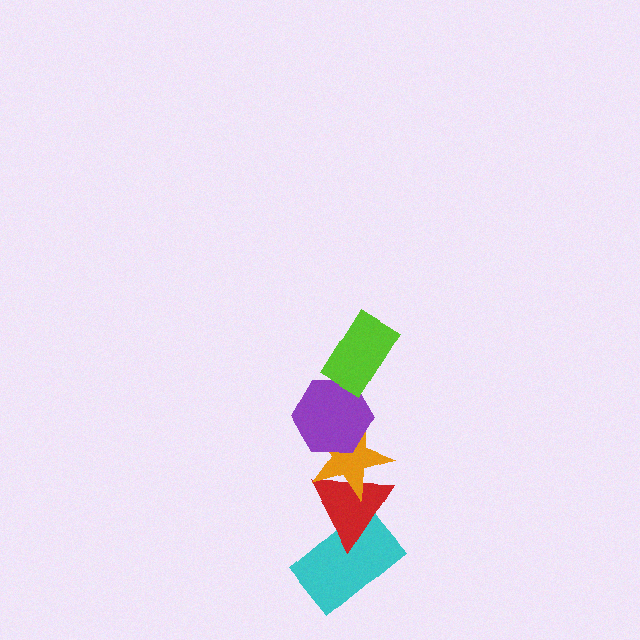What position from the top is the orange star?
The orange star is 3rd from the top.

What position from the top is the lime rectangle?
The lime rectangle is 1st from the top.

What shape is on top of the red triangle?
The orange star is on top of the red triangle.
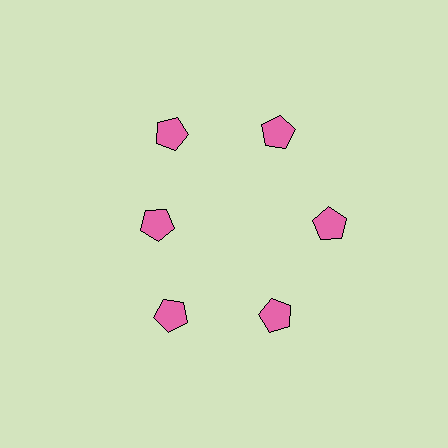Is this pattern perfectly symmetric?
No. The 6 pink pentagons are arranged in a ring, but one element near the 9 o'clock position is pulled inward toward the center, breaking the 6-fold rotational symmetry.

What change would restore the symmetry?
The symmetry would be restored by moving it outward, back onto the ring so that all 6 pentagons sit at equal angles and equal distance from the center.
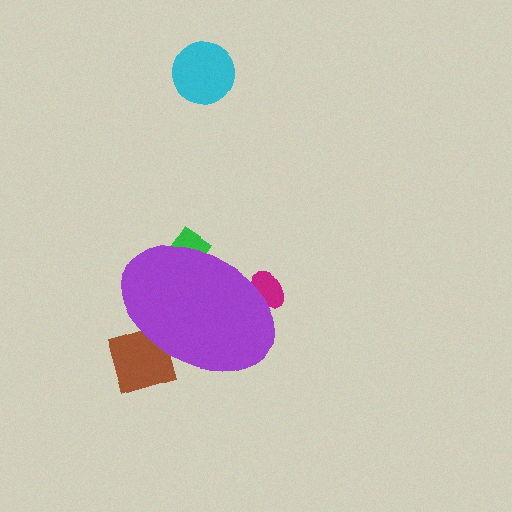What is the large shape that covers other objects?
A purple ellipse.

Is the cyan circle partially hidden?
No, the cyan circle is fully visible.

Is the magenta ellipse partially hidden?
Yes, the magenta ellipse is partially hidden behind the purple ellipse.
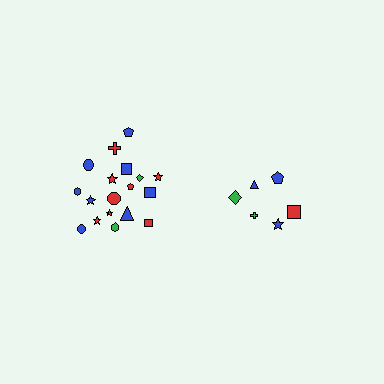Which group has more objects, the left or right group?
The left group.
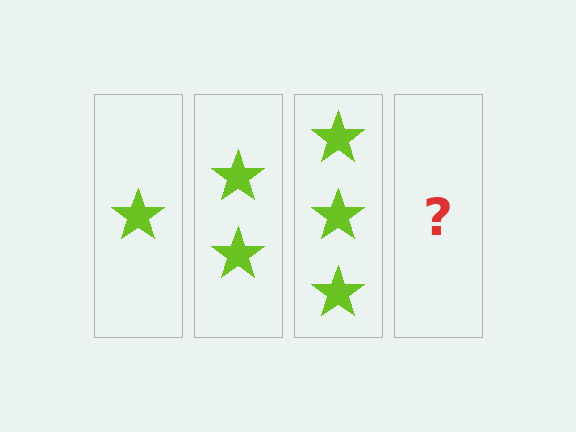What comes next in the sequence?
The next element should be 4 stars.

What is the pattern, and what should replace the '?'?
The pattern is that each step adds one more star. The '?' should be 4 stars.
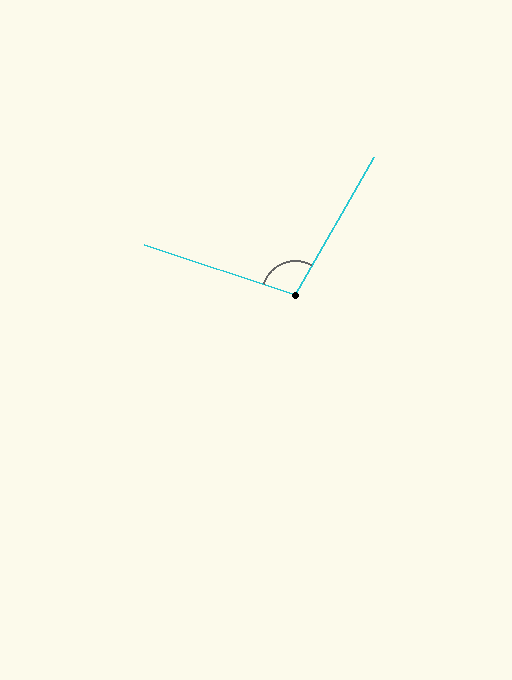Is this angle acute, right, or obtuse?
It is obtuse.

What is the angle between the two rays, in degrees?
Approximately 102 degrees.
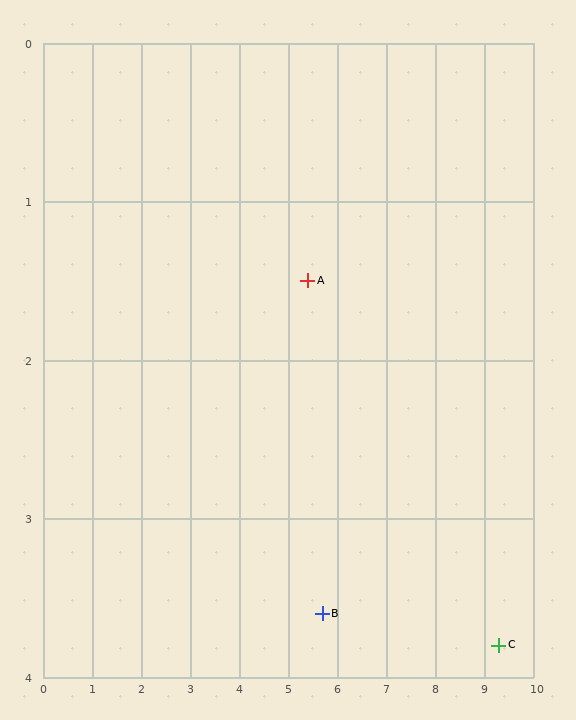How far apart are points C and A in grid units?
Points C and A are about 4.5 grid units apart.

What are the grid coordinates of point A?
Point A is at approximately (5.4, 1.5).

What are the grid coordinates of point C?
Point C is at approximately (9.3, 3.8).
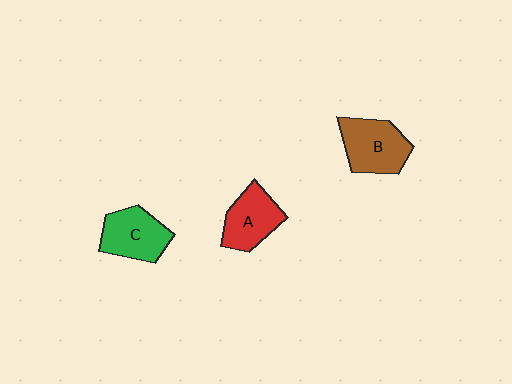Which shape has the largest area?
Shape B (brown).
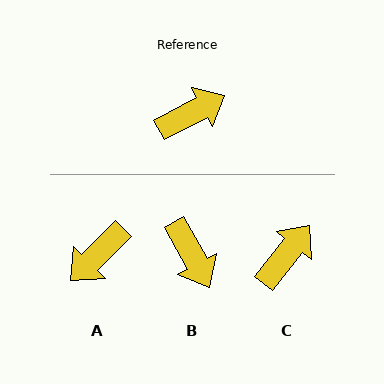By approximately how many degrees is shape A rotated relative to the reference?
Approximately 163 degrees clockwise.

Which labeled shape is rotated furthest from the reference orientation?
A, about 163 degrees away.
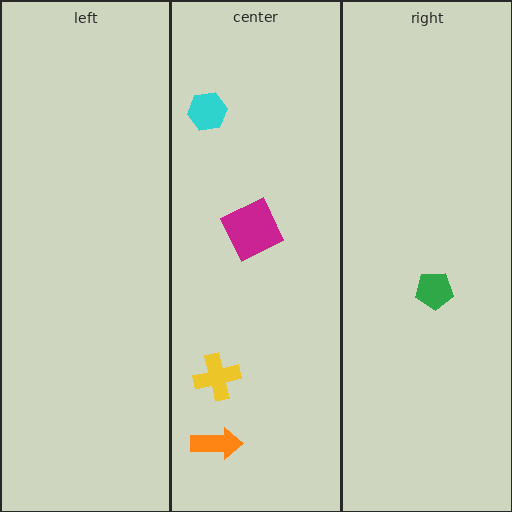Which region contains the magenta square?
The center region.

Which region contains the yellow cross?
The center region.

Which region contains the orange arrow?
The center region.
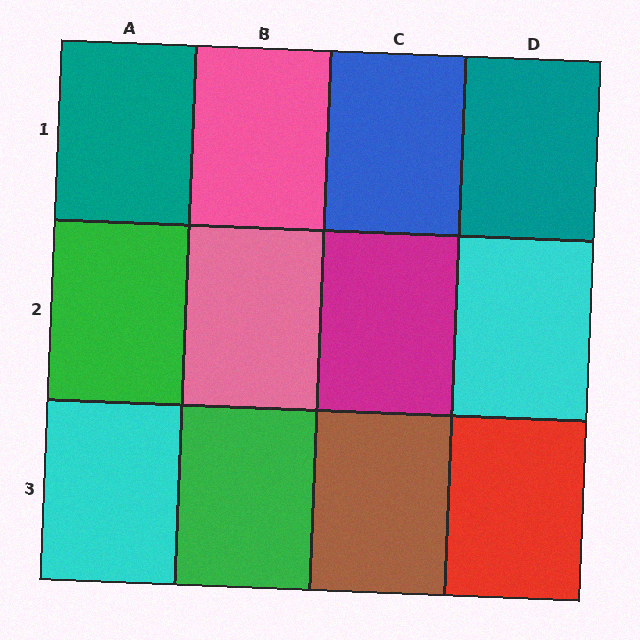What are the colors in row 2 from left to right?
Green, pink, magenta, cyan.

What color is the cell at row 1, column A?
Teal.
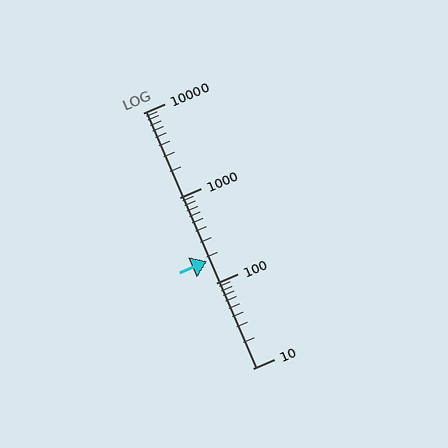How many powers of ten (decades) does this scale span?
The scale spans 3 decades, from 10 to 10000.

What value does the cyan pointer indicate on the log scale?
The pointer indicates approximately 180.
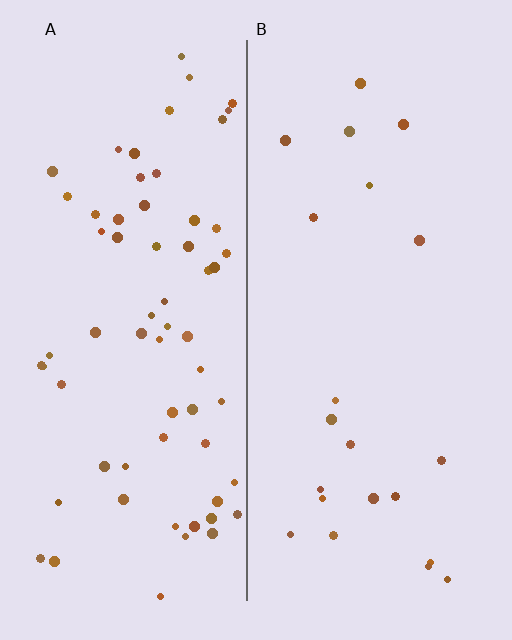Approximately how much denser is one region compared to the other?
Approximately 3.1× — region A over region B.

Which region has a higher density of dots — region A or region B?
A (the left).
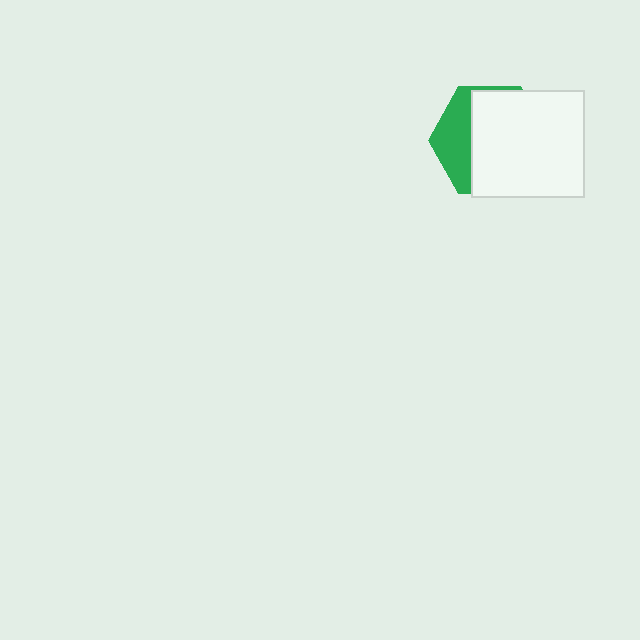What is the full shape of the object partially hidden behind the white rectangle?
The partially hidden object is a green hexagon.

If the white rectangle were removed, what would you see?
You would see the complete green hexagon.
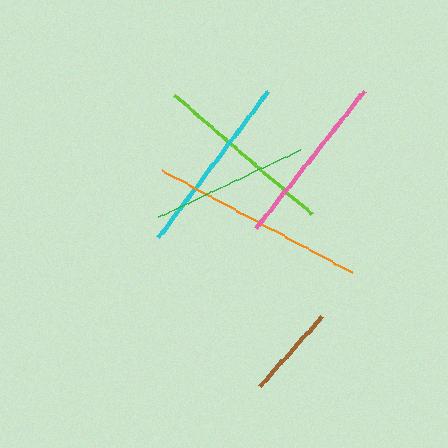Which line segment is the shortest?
The brown line is the shortest at approximately 93 pixels.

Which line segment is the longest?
The orange line is the longest at approximately 215 pixels.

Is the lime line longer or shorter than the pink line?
The lime and pink lines are approximately the same length (about 182 and 175 pixels).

» **TASK INSTRUCTIONS**
Repeat the data exactly, without the pictures.

» **EXERCISE OUTPUT**
What position from the top is the orange star?
The orange star is 3rd from the top.

What position from the top is the lime rectangle?
The lime rectangle is 1st from the top.

What shape is on top of the red triangle?
The orange star is on top of the red triangle.
Is this pattern perfectly symmetric?
No. The 6 pink pentagons are arranged in a ring, but one element near the 9 o'clock position is pulled inward toward the center, breaking the 6-fold rotational symmetry.

What change would restore the symmetry?
The symmetry would be restored by moving it outward, back onto the ring so that all 6 pentagons sit at equal angles and equal distance from the center.
What is the large shape that covers other objects?
A purple ellipse.

Is the cyan circle partially hidden?
No, the cyan circle is fully visible.

Is the magenta ellipse partially hidden?
Yes, the magenta ellipse is partially hidden behind the purple ellipse.
Which group has more objects, the left or right group?
The left group.
What comes next in the sequence?
The next element should be 4 stars.

What is the pattern, and what should replace the '?'?
The pattern is that each step adds one more star. The '?' should be 4 stars.
Is this angle acute, right, or obtuse?
It is obtuse.

What is the angle between the two rays, in degrees?
Approximately 102 degrees.
How far apart are points C and A in grid units?
Points C and A are about 4.5 grid units apart.

What are the grid coordinates of point A?
Point A is at approximately (5.4, 1.5).

What are the grid coordinates of point C?
Point C is at approximately (9.3, 3.8).
Which shape has the largest area?
Shape B (brown).
By approximately how many degrees is shape A rotated relative to the reference?
Approximately 163 degrees clockwise.

Which labeled shape is rotated furthest from the reference orientation?
A, about 163 degrees away.
Which region contains the magenta square?
The center region.

Which region contains the yellow cross?
The center region.

Which region contains the orange arrow?
The center region.
What are the colors in row 2 from left to right?
Green, pink, magenta, cyan.

What color is the cell at row 1, column A?
Teal.
How many powers of ten (decades) does this scale span?
The scale spans 3 decades, from 10 to 10000.

What value does the cyan pointer indicate on the log scale?
The pointer indicates approximately 180.
Approximately how much denser is one region compared to the other?
Approximately 3.1× — region A over region B.

Which region has a higher density of dots — region A or region B?
A (the left).
What is the full shape of the object partially hidden behind the white rectangle?
The partially hidden object is a green hexagon.

If the white rectangle were removed, what would you see?
You would see the complete green hexagon.
Which line segment is the shortest?
The brown line is the shortest at approximately 93 pixels.

Which line segment is the longest?
The orange line is the longest at approximately 215 pixels.

Is the lime line longer or shorter than the pink line?
The lime and pink lines are approximately the same length (about 182 and 175 pixels).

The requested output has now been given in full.